## START Material for this exercise

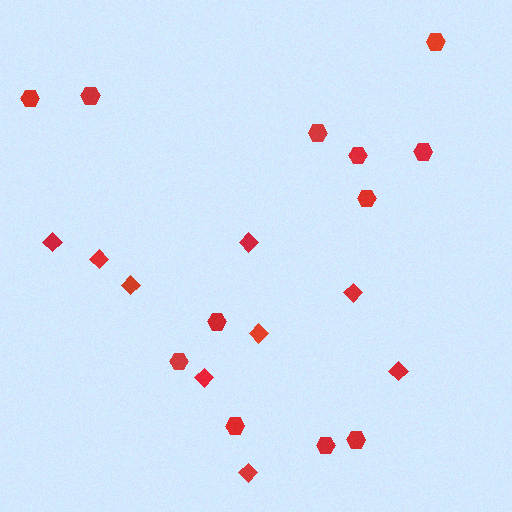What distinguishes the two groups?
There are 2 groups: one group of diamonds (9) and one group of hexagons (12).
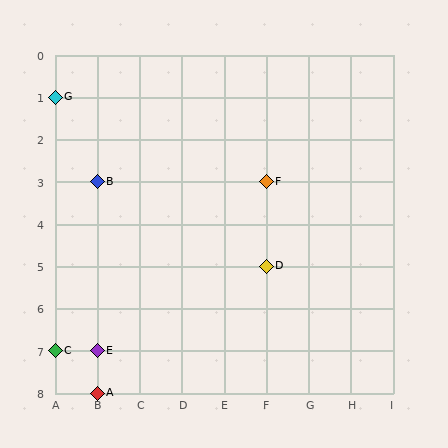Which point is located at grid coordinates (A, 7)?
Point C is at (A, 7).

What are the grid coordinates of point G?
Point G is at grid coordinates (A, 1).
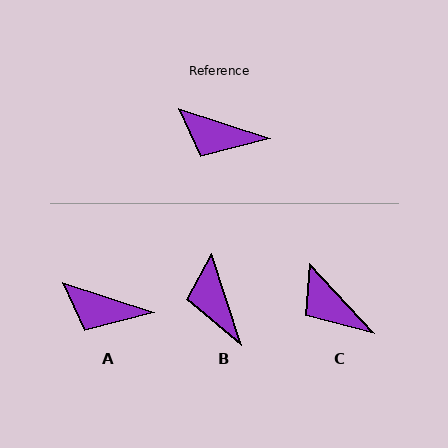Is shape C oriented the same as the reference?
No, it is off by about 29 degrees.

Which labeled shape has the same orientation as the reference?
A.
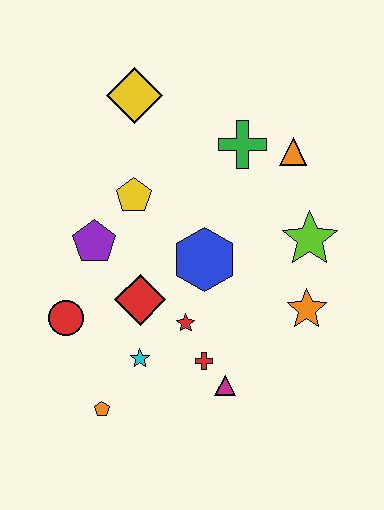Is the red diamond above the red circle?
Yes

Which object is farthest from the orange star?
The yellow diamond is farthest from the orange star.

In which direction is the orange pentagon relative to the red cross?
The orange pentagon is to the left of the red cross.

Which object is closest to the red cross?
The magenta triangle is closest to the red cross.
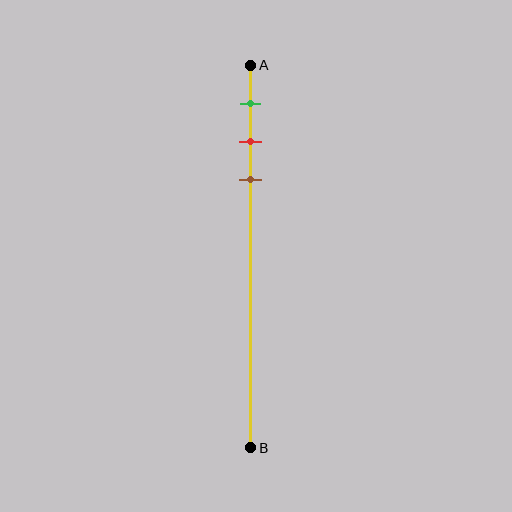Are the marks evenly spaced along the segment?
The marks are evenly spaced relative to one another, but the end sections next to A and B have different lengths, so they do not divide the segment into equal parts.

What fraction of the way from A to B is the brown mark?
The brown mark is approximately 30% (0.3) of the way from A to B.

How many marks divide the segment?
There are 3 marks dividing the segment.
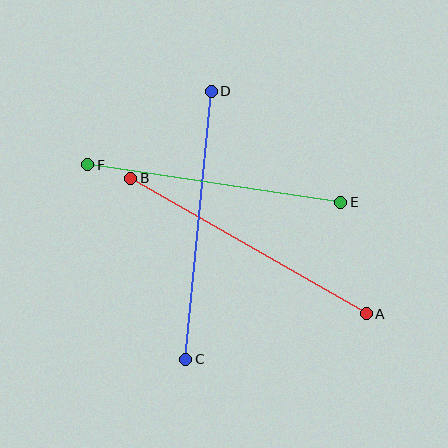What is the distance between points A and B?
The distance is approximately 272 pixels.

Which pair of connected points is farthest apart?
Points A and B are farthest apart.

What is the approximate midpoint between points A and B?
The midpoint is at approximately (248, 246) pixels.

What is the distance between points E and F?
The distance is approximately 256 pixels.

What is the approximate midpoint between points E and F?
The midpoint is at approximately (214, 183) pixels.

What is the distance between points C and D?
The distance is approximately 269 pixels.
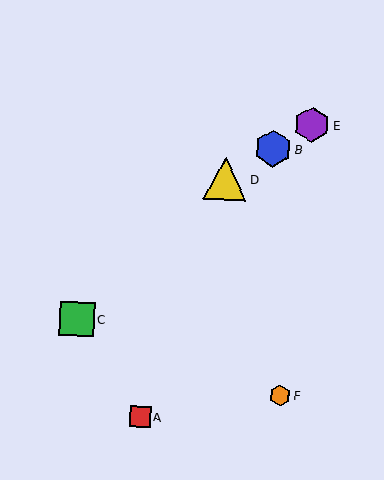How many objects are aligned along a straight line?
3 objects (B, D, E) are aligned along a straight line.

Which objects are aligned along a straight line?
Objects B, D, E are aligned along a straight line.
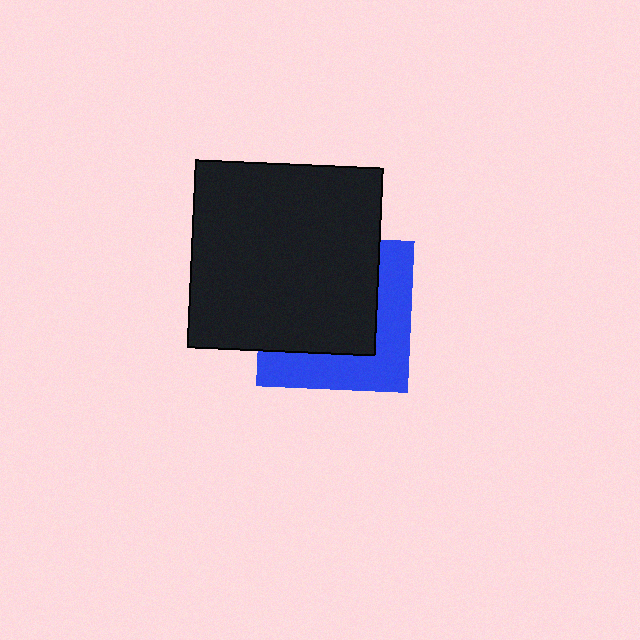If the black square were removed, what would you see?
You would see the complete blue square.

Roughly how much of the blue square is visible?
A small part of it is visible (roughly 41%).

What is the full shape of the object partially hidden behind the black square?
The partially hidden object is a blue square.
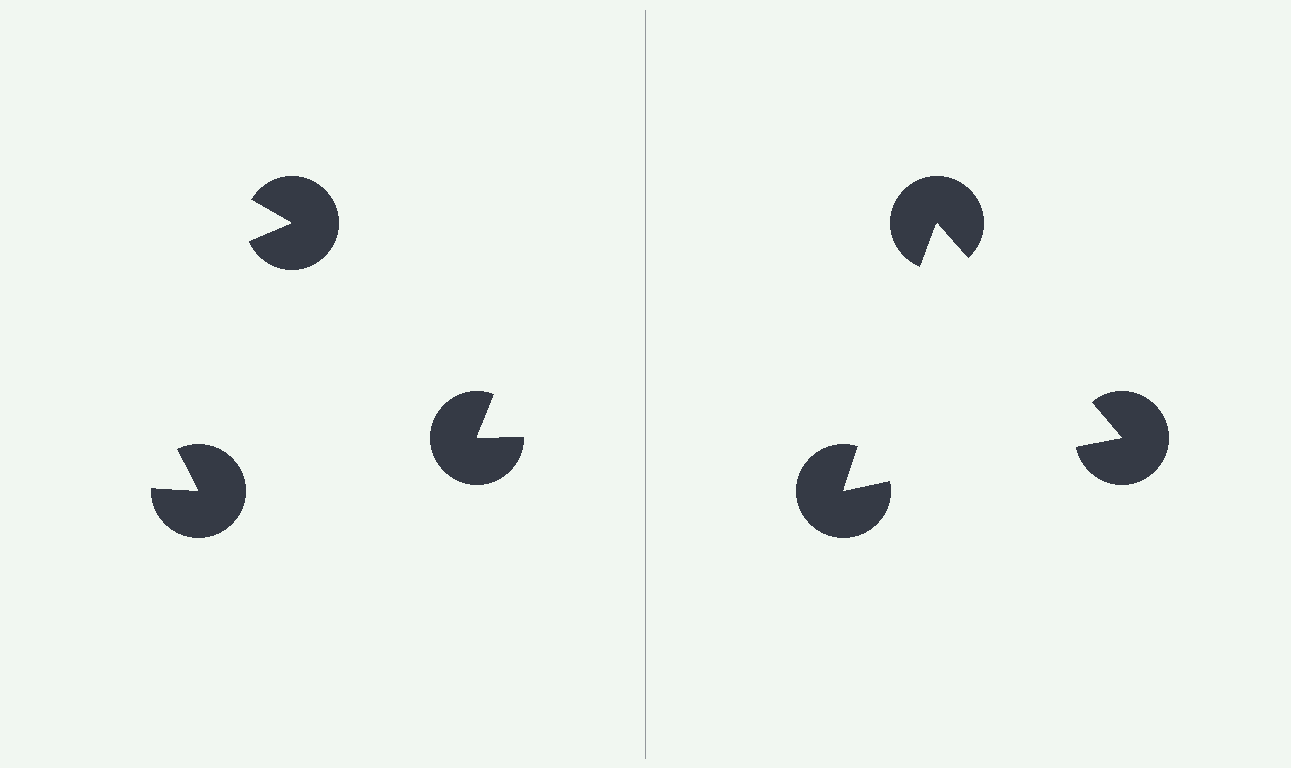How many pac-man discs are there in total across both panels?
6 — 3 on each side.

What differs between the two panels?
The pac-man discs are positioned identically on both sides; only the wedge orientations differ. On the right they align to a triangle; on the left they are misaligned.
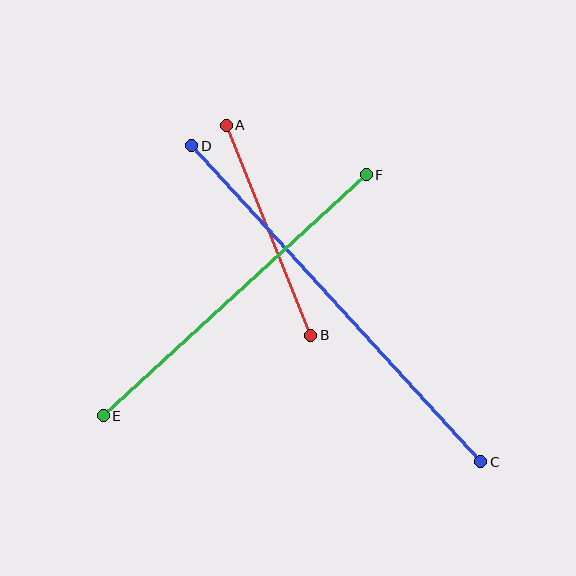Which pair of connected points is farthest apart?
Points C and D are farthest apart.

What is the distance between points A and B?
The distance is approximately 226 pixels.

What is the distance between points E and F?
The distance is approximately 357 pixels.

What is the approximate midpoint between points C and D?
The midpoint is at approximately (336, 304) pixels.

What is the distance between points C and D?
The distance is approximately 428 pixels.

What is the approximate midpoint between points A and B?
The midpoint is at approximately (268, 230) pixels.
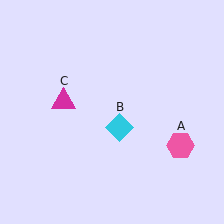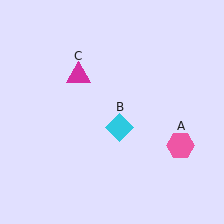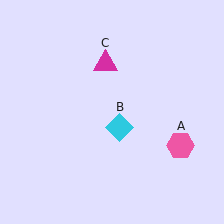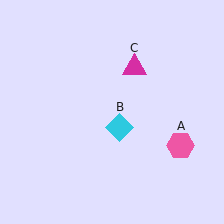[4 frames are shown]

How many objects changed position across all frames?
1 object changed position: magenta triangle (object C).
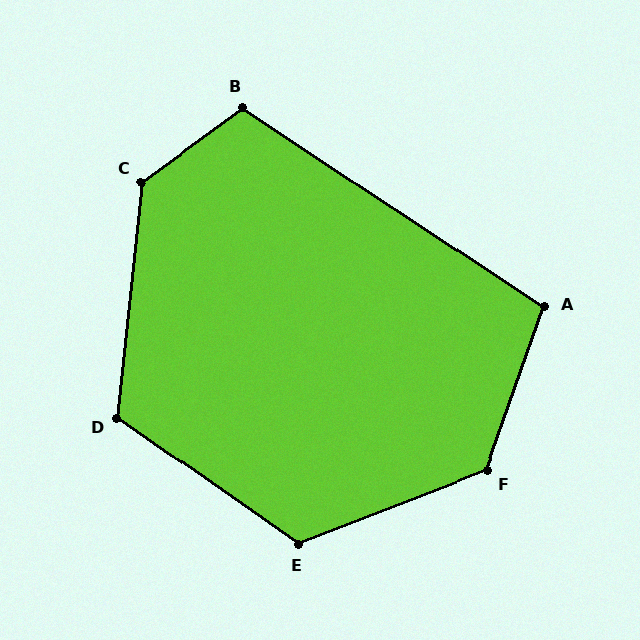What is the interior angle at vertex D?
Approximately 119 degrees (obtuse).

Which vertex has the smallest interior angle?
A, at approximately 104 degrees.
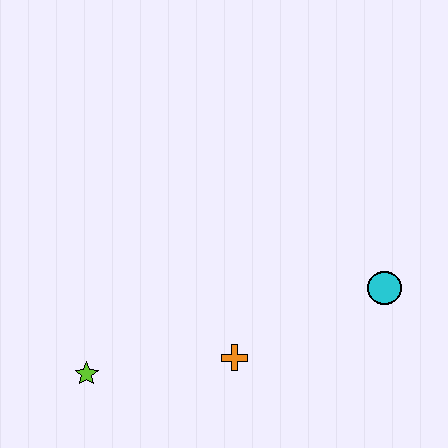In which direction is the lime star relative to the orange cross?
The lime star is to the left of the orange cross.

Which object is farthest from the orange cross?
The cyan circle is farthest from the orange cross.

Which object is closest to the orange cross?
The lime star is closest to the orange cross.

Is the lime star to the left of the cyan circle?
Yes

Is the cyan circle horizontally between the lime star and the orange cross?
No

## END Material for this exercise

Write every record out again exactly; no pictures belong in the copy.

What distinguishes the two groups?
There are 2 groups: one group of diamonds (9) and one group of hexagons (12).
Which point is located at grid coordinates (A, 7)?
Point C is at (A, 7).

What are the grid coordinates of point G?
Point G is at grid coordinates (A, 1).
Is shape C oriented the same as the reference?
No, it is off by about 29 degrees.

Which labeled shape has the same orientation as the reference?
A.
Is the red diamond above the red circle?
Yes

Which object is farthest from the orange star?
The yellow diamond is farthest from the orange star.

In which direction is the orange pentagon relative to the red cross?
The orange pentagon is to the left of the red cross.

Which object is closest to the red cross?
The magenta triangle is closest to the red cross.
Are the marks evenly spaced along the segment?
The marks are evenly spaced relative to one another, but the end sections next to A and B have different lengths, so they do not divide the segment into equal parts.

What fraction of the way from A to B is the brown mark?
The brown mark is approximately 30% (0.3) of the way from A to B.

How many marks divide the segment?
There are 3 marks dividing the segment.
What is the distance between points A and B?
The distance is approximately 272 pixels.

Which pair of connected points is farthest apart?
Points A and B are farthest apart.

What is the approximate midpoint between points A and B?
The midpoint is at approximately (248, 246) pixels.

What is the distance between points E and F?
The distance is approximately 256 pixels.

What is the approximate midpoint between points E and F?
The midpoint is at approximately (214, 183) pixels.

What is the distance between points C and D?
The distance is approximately 269 pixels.
How many objects are aligned along a straight line?
3 objects (B, D, E) are aligned along a straight line.

Which objects are aligned along a straight line?
Objects B, D, E are aligned along a straight line.
If the black square were removed, what would you see?
You would see the complete blue square.

Roughly how much of the blue square is visible?
A small part of it is visible (roughly 41%).

What is the full shape of the object partially hidden behind the black square?
The partially hidden object is a blue square.
How many pac-man discs are there in total across both panels?
6 — 3 on each side.

What differs between the two panels?
The pac-man discs are positioned identically on both sides; only the wedge orientations differ. On the right they align to a triangle; on the left they are misaligned.
Which pair of connected points is farthest apart?
Points C and D are farthest apart.

What is the distance between points A and B?
The distance is approximately 226 pixels.

What is the distance between points E and F?
The distance is approximately 357 pixels.

What is the approximate midpoint between points C and D?
The midpoint is at approximately (336, 304) pixels.

What is the distance between points C and D?
The distance is approximately 428 pixels.

What is the approximate midpoint between points A and B?
The midpoint is at approximately (268, 230) pixels.
[4 frames are shown]

How many objects changed position across all frames?
1 object changed position: magenta triangle (object C).
What is the interior angle at vertex D?
Approximately 119 degrees (obtuse).

Which vertex has the smallest interior angle?
A, at approximately 104 degrees.
In which direction is the lime star relative to the orange cross?
The lime star is to the left of the orange cross.

Which object is farthest from the orange cross?
The cyan circle is farthest from the orange cross.

Which object is closest to the orange cross?
The lime star is closest to the orange cross.

Is the lime star to the left of the cyan circle?
Yes

Is the cyan circle horizontally between the lime star and the orange cross?
No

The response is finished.